● **WRITTEN INSTRUCTION**
Set the pictures aside and set down only the lines from the line holding "How many objects" through the end of the entries below, ends included.

-- START --

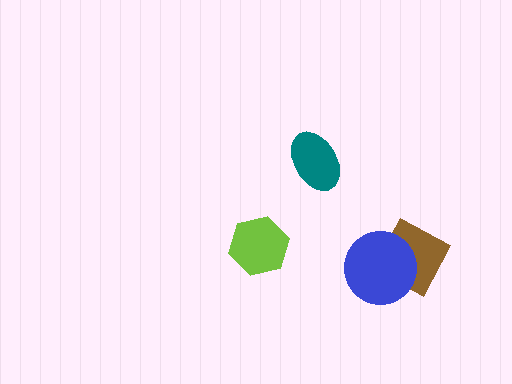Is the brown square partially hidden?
Yes, it is partially covered by another shape.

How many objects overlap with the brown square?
1 object overlaps with the brown square.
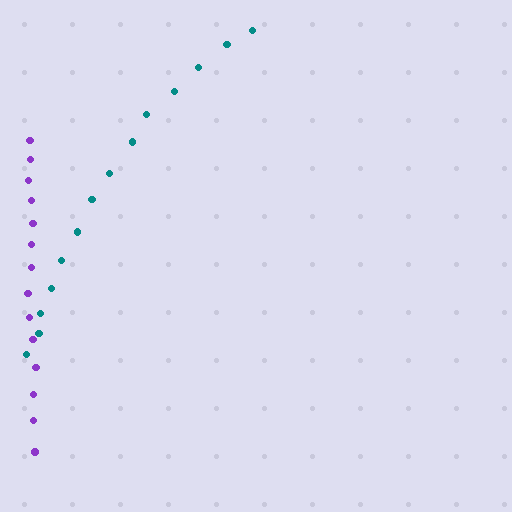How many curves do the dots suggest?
There are 2 distinct paths.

-- END --

● **EXERCISE ANSWER**
How many objects overlap with the brown square?
1 object overlaps with the brown square.
How many curves do the dots suggest?
There are 2 distinct paths.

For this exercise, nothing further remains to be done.